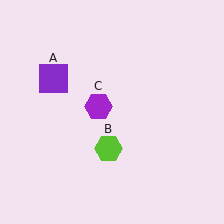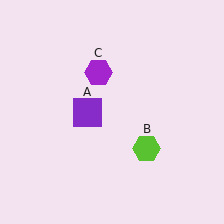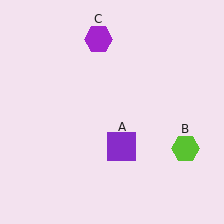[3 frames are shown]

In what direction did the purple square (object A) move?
The purple square (object A) moved down and to the right.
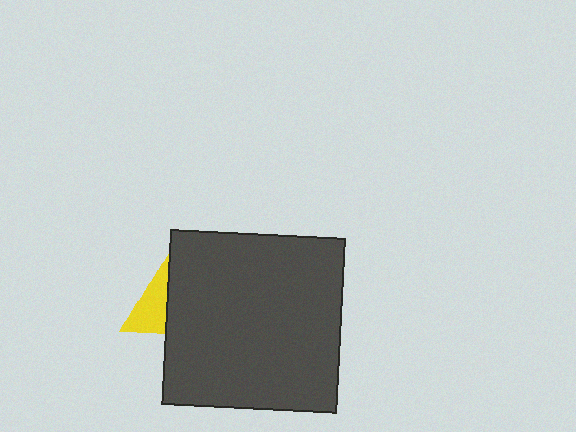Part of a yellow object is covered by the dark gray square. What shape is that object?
It is a triangle.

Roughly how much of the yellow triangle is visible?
A small part of it is visible (roughly 34%).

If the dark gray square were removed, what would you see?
You would see the complete yellow triangle.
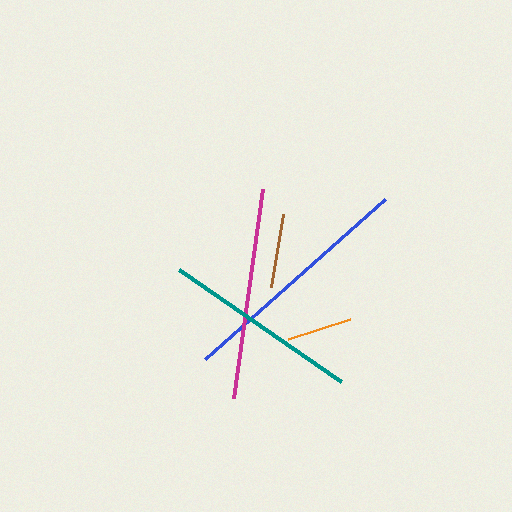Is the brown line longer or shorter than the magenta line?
The magenta line is longer than the brown line.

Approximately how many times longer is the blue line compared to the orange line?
The blue line is approximately 3.7 times the length of the orange line.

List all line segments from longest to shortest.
From longest to shortest: blue, magenta and teal (about equal), brown, orange.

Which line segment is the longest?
The blue line is the longest at approximately 240 pixels.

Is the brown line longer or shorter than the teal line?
The teal line is longer than the brown line.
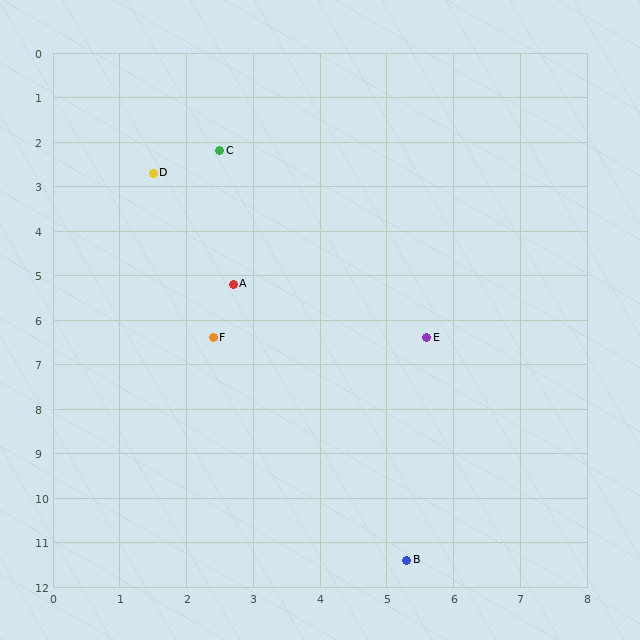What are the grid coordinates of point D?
Point D is at approximately (1.5, 2.7).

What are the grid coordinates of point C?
Point C is at approximately (2.5, 2.2).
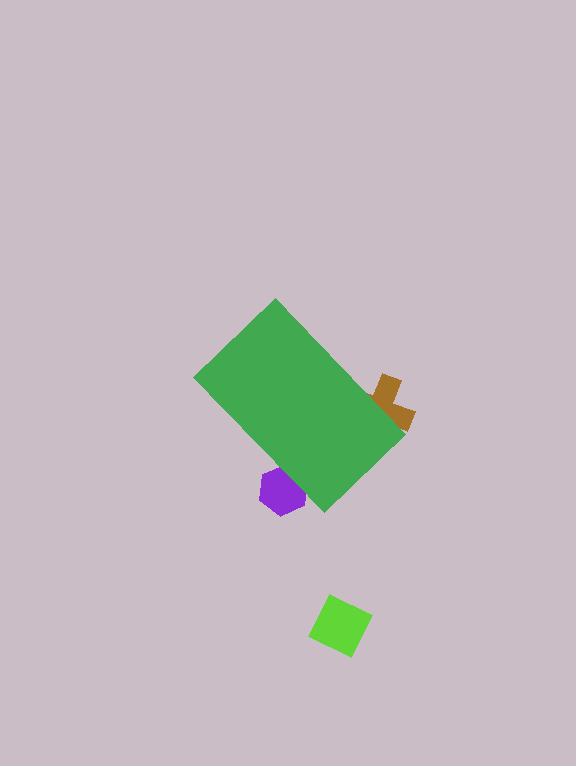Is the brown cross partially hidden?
Yes, the brown cross is partially hidden behind the green rectangle.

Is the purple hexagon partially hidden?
Yes, the purple hexagon is partially hidden behind the green rectangle.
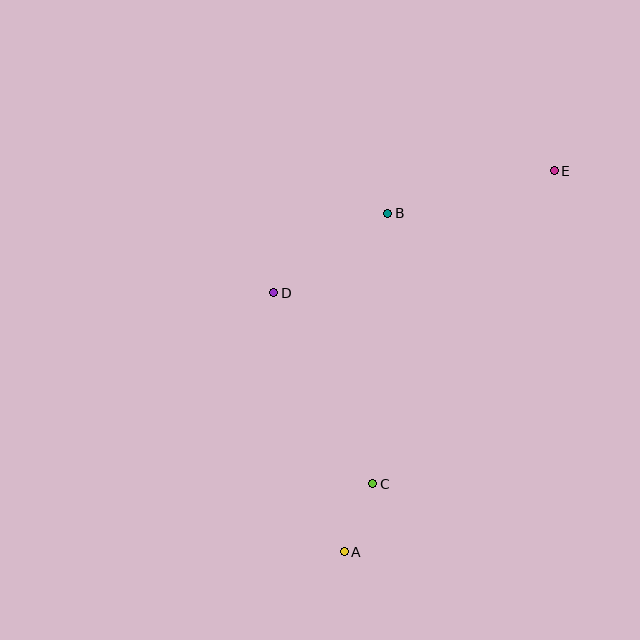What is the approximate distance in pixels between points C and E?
The distance between C and E is approximately 362 pixels.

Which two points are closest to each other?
Points A and C are closest to each other.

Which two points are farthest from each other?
Points A and E are farthest from each other.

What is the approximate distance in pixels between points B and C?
The distance between B and C is approximately 270 pixels.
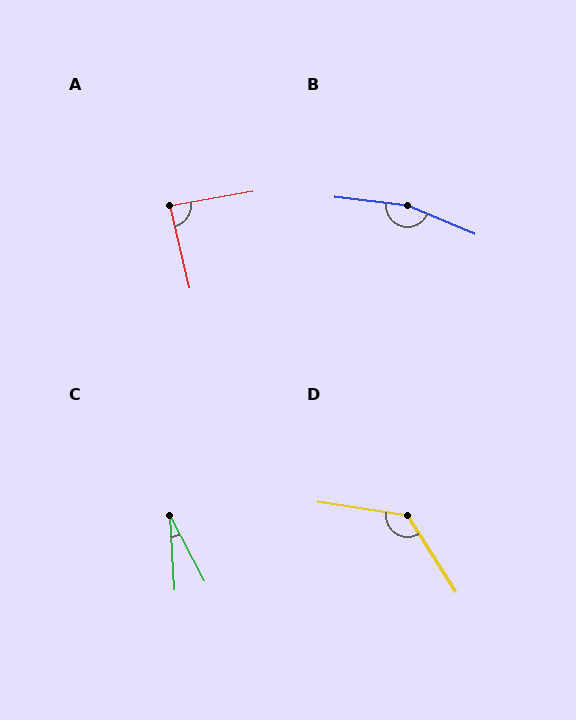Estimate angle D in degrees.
Approximately 131 degrees.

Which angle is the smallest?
C, at approximately 24 degrees.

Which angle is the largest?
B, at approximately 164 degrees.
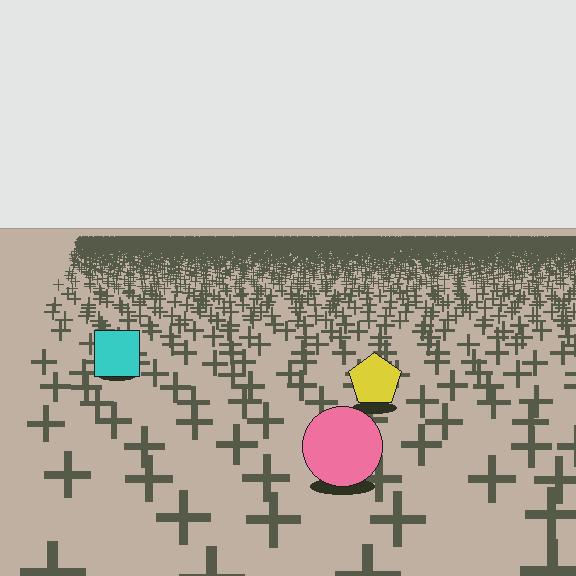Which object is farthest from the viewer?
The cyan square is farthest from the viewer. It appears smaller and the ground texture around it is denser.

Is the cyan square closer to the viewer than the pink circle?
No. The pink circle is closer — you can tell from the texture gradient: the ground texture is coarser near it.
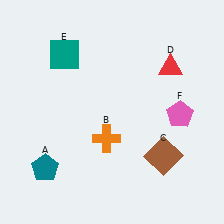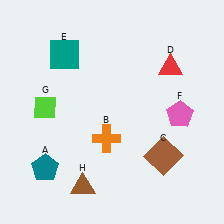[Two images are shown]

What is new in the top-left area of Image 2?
A lime square (G) was added in the top-left area of Image 2.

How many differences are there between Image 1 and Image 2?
There are 2 differences between the two images.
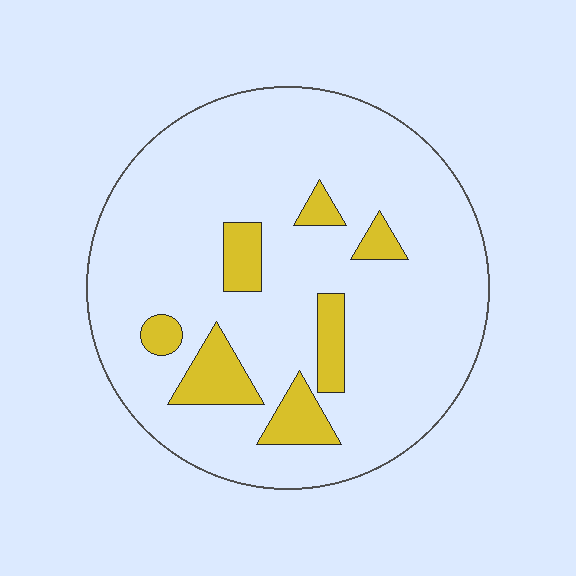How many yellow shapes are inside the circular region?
7.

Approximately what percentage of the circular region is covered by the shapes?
Approximately 15%.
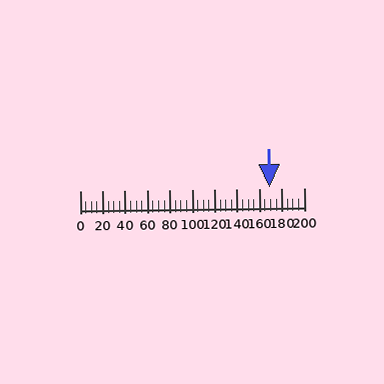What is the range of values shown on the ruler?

> _Description of the task_
Every line of text is to be repeated exactly; pictures are left out.

> _Answer to this problem_
[3 frames are shown]

In what direction did the purple square (object A) move?
The purple square (object A) moved down and to the right.
Part of a yellow object is covered by the dark gray square. What shape is that object?
It is a triangle.

Roughly how much of the yellow triangle is visible?
A small part of it is visible (roughly 34%).

If the dark gray square were removed, what would you see?
You would see the complete yellow triangle.
Is the brown line longer or shorter than the magenta line?
The magenta line is longer than the brown line.

Approximately how many times longer is the blue line compared to the orange line?
The blue line is approximately 3.7 times the length of the orange line.

List all line segments from longest to shortest.
From longest to shortest: blue, magenta and teal (about equal), brown, orange.

Which line segment is the longest?
The blue line is the longest at approximately 240 pixels.

Is the brown line longer or shorter than the teal line?
The teal line is longer than the brown line.
What are the grid coordinates of point D?
Point D is at approximately (1.5, 2.7).

What are the grid coordinates of point C?
Point C is at approximately (2.5, 2.2).
Is the brown cross partially hidden?
Yes, the brown cross is partially hidden behind the green rectangle.

Is the purple hexagon partially hidden?
Yes, the purple hexagon is partially hidden behind the green rectangle.
What is the approximate distance in pixels between points C and E?
The distance between C and E is approximately 362 pixels.

Which two points are closest to each other?
Points A and C are closest to each other.

Which two points are farthest from each other?
Points A and E are farthest from each other.

What is the approximate distance in pixels between points B and C?
The distance between B and C is approximately 270 pixels.
Estimate angle D in degrees.
Approximately 131 degrees.

Which angle is the smallest?
C, at approximately 24 degrees.

Which angle is the largest?
B, at approximately 164 degrees.
Which object is farthest from the viewer?
The cyan square is farthest from the viewer. It appears smaller and the ground texture around it is denser.

Is the cyan square closer to the viewer than the pink circle?
No. The pink circle is closer — you can tell from the texture gradient: the ground texture is coarser near it.
[Two images are shown]

What is new in the top-left area of Image 2?
A lime square (G) was added in the top-left area of Image 2.

How many differences are there between Image 1 and Image 2?
There are 2 differences between the two images.
How many yellow shapes are inside the circular region?
7.

Approximately what percentage of the circular region is covered by the shapes?
Approximately 15%.
What is the range of values shown on the ruler?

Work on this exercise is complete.